# Exercise
Give back the exact lines spanning from the line with "Which is larger, the purple" to the line with "How many objects", with both of those lines included and no others.

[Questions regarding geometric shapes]

● ● ● ●

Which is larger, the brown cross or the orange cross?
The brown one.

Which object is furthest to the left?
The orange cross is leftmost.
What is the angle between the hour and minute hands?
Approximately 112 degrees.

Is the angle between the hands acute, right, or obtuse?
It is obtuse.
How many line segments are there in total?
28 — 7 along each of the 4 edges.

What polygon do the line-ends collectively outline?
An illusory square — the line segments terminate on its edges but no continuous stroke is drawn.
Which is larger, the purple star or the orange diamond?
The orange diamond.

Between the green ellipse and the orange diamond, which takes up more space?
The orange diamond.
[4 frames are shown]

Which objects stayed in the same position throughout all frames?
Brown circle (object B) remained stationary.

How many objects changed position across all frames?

● ● ● ●

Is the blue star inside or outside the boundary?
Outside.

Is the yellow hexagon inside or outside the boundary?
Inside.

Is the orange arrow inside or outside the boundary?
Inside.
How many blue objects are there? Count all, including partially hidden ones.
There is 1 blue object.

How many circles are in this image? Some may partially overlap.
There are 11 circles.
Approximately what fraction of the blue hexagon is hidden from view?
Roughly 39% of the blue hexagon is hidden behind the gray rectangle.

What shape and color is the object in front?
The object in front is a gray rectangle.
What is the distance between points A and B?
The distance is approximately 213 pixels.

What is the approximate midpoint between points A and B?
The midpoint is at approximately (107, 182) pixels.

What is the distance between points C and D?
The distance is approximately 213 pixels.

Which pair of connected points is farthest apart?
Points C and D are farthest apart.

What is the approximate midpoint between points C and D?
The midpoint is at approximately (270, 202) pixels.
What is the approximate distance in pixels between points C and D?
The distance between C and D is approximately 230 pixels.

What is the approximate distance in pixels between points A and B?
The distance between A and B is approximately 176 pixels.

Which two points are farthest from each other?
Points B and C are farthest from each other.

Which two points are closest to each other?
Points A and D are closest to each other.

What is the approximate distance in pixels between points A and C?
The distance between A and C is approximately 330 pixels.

● ● ● ●

# Result for this exercise
Which is larger, the purple star or the orange diamond?
The orange diamond.

Between the green ellipse and the orange diamond, which takes up more space?
The orange diamond.
[4 frames are shown]

Which objects stayed in the same position throughout all frames?
Brown circle (object B) remained stationary.

How many objects changed position across all frames?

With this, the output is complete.